>> start DATA ROWS
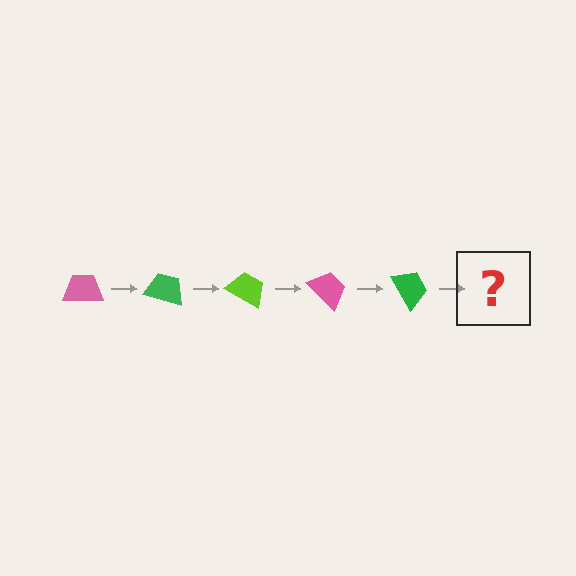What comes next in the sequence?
The next element should be a lime trapezoid, rotated 75 degrees clockwise from the start.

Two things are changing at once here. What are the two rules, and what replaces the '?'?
The two rules are that it rotates 15 degrees clockwise each step and the color cycles through pink, green, and lime. The '?' should be a lime trapezoid, rotated 75 degrees clockwise from the start.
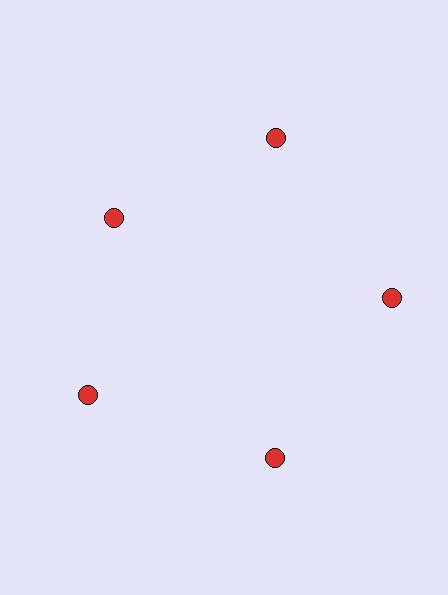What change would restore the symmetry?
The symmetry would be restored by moving it outward, back onto the ring so that all 5 circles sit at equal angles and equal distance from the center.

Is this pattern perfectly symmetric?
No. The 5 red circles are arranged in a ring, but one element near the 10 o'clock position is pulled inward toward the center, breaking the 5-fold rotational symmetry.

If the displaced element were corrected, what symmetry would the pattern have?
It would have 5-fold rotational symmetry — the pattern would map onto itself every 72 degrees.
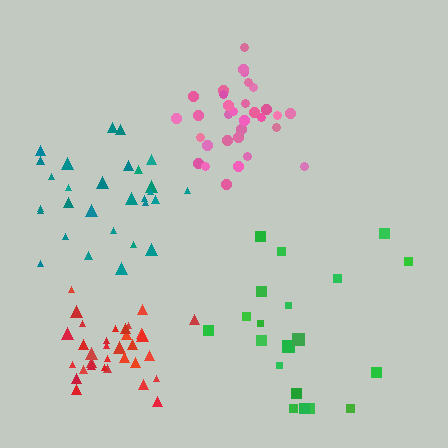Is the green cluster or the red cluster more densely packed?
Red.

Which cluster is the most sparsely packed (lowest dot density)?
Green.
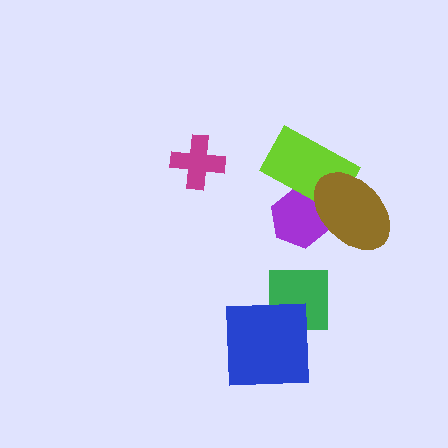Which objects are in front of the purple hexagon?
2 objects cover part of the purple hexagon: the lime rectangle and the brown ellipse.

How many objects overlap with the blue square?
1 object overlaps with the blue square.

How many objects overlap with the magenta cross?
0 objects overlap with the magenta cross.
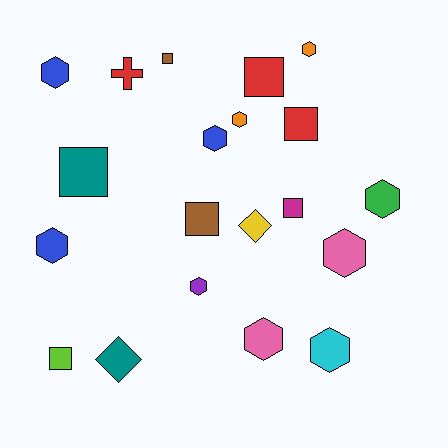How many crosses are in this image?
There is 1 cross.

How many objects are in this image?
There are 20 objects.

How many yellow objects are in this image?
There is 1 yellow object.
>> end DATA ROWS
■ DIRECTIVE:
Only the lines from the one containing "How many objects are in this image?" through the end of the material should be reproduced, exactly, with both ends included.

■ EXERCISE OUTPUT:
How many objects are in this image?
There are 20 objects.

How many yellow objects are in this image?
There is 1 yellow object.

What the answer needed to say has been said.